» Work instructions:
Please state how many lines in the records below contain the string "right". Give only the number.

(Some records)
--
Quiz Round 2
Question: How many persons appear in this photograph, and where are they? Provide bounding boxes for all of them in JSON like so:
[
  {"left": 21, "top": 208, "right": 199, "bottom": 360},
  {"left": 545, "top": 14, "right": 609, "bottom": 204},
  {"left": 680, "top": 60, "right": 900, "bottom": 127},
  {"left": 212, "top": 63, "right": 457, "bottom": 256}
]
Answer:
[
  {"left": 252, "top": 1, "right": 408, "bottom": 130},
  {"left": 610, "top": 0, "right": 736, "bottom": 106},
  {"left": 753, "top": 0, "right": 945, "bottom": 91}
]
--
» Answer below:
7